Lines of data:
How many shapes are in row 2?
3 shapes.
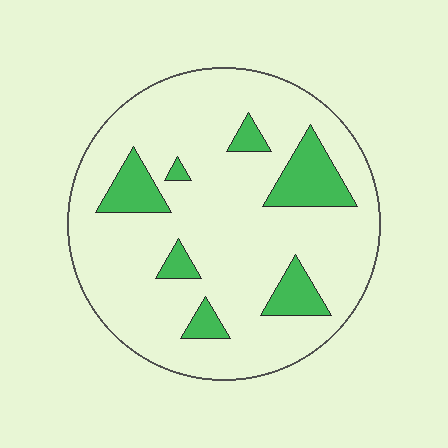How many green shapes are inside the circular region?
7.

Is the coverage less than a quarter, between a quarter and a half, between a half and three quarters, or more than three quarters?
Less than a quarter.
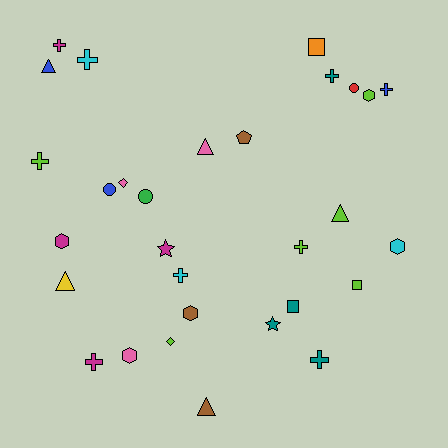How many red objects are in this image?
There is 1 red object.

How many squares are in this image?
There are 3 squares.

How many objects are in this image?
There are 30 objects.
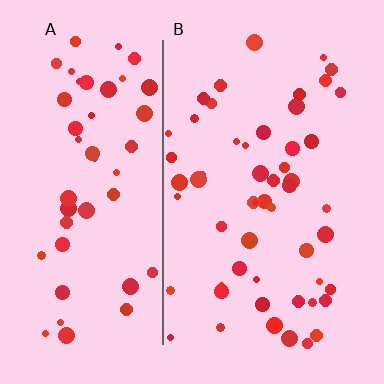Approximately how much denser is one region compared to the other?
Approximately 1.1× — region B over region A.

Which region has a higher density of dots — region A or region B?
B (the right).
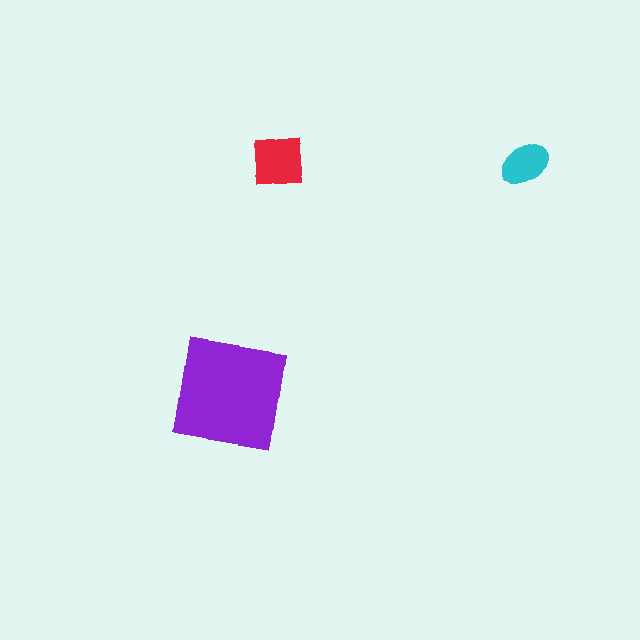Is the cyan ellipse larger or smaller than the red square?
Smaller.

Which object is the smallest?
The cyan ellipse.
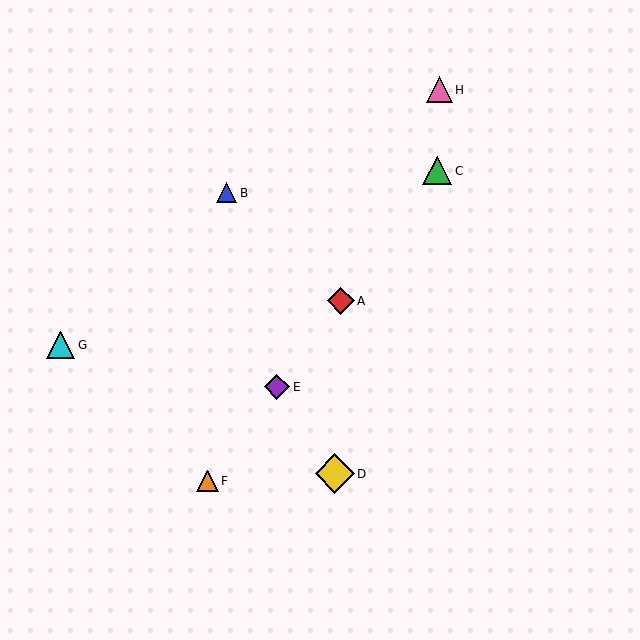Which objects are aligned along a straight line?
Objects A, C, E, F are aligned along a straight line.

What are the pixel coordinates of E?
Object E is at (277, 387).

Given exercise: Copy the records above exactly, leaving out every picture.

Exercise solution:
How many shapes are in row 2?
3 shapes.
How many green shapes are inside the circular region?
7.

Is the coverage less than a quarter, between a quarter and a half, between a half and three quarters, or more than three quarters?
Less than a quarter.
How many red objects are in this image?
There is 1 red object.

How many squares are in this image?
There are 3 squares.

How many objects are in this image?
There are 30 objects.
Approximately how much denser is one region compared to the other?
Approximately 1.1× — region B over region A.

Which region has a higher density of dots — region A or region B?
B (the right).
Is the cyan ellipse larger or smaller than the red square?
Smaller.

Which object is the smallest?
The cyan ellipse.
Which objects are aligned along a straight line?
Objects A, C, E, F are aligned along a straight line.

What are the pixel coordinates of E?
Object E is at (277, 387).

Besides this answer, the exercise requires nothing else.